>> Begin Extracted data

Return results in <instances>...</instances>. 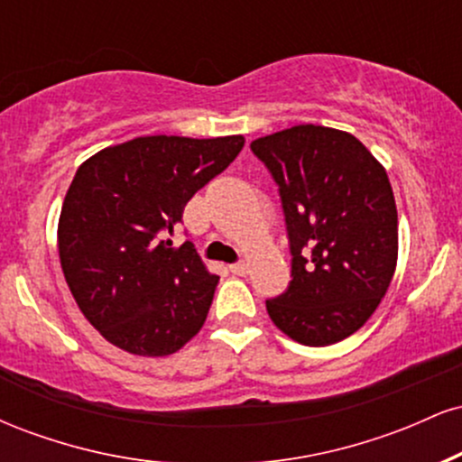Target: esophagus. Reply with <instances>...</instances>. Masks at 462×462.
Masks as SVG:
<instances>
[{"label":"esophagus","instance_id":"esophagus-1","mask_svg":"<svg viewBox=\"0 0 462 462\" xmlns=\"http://www.w3.org/2000/svg\"><path fill=\"white\" fill-rule=\"evenodd\" d=\"M230 272L235 275H245L247 273V263L238 261V263H232L230 264Z\"/></svg>","mask_w":462,"mask_h":462}]
</instances>
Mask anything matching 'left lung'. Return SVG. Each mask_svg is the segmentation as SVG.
I'll list each match as a JSON object with an SVG mask.
<instances>
[{"label":"left lung","mask_w":462,"mask_h":462,"mask_svg":"<svg viewBox=\"0 0 462 462\" xmlns=\"http://www.w3.org/2000/svg\"><path fill=\"white\" fill-rule=\"evenodd\" d=\"M282 204L291 282L267 300L301 346L343 341L378 309L397 263V208L383 164L347 132L293 125L252 141Z\"/></svg>","instance_id":"left-lung-1"}]
</instances>
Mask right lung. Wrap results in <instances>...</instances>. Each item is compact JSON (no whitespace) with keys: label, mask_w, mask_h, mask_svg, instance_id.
<instances>
[{"label":"right lung","mask_w":462,"mask_h":462,"mask_svg":"<svg viewBox=\"0 0 462 462\" xmlns=\"http://www.w3.org/2000/svg\"><path fill=\"white\" fill-rule=\"evenodd\" d=\"M243 145V136H141L79 164L62 204L58 252L79 310L106 341L167 356L204 326L219 278L193 243L171 247L167 236Z\"/></svg>","instance_id":"1"}]
</instances>
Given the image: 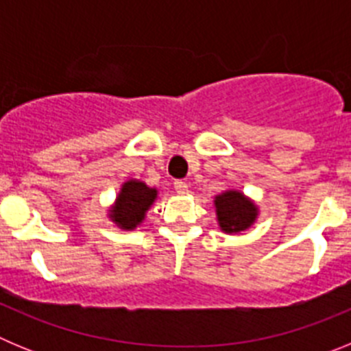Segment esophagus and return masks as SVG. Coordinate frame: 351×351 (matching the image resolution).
<instances>
[{
	"label": "esophagus",
	"mask_w": 351,
	"mask_h": 351,
	"mask_svg": "<svg viewBox=\"0 0 351 351\" xmlns=\"http://www.w3.org/2000/svg\"><path fill=\"white\" fill-rule=\"evenodd\" d=\"M173 188H176V191H178L179 195L188 193V184H186L184 181H176L173 182Z\"/></svg>",
	"instance_id": "1"
}]
</instances>
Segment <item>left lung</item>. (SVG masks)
I'll return each mask as SVG.
<instances>
[{
	"label": "left lung",
	"instance_id": "left-lung-1",
	"mask_svg": "<svg viewBox=\"0 0 351 351\" xmlns=\"http://www.w3.org/2000/svg\"><path fill=\"white\" fill-rule=\"evenodd\" d=\"M214 210L223 234H241L255 225L260 209L241 190H225L214 197Z\"/></svg>",
	"mask_w": 351,
	"mask_h": 351
}]
</instances>
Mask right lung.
<instances>
[{"label": "right lung", "mask_w": 351, "mask_h": 351, "mask_svg": "<svg viewBox=\"0 0 351 351\" xmlns=\"http://www.w3.org/2000/svg\"><path fill=\"white\" fill-rule=\"evenodd\" d=\"M158 190L138 179H128L121 184L116 200L107 209L108 219L121 230H135L145 219L147 210L156 202Z\"/></svg>", "instance_id": "1"}]
</instances>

>> End Extracted data

Given task: Which lines of the entries above contain the string "JSON"? Collect every such line and copy each one in full.

Answer to the task:
I'll list each match as a JSON object with an SVG mask.
Mask right lung. Wrap results in <instances>...</instances>. Each item is compact JSON (no whitespace) with keys: label, mask_w, mask_h, mask_svg, instance_id.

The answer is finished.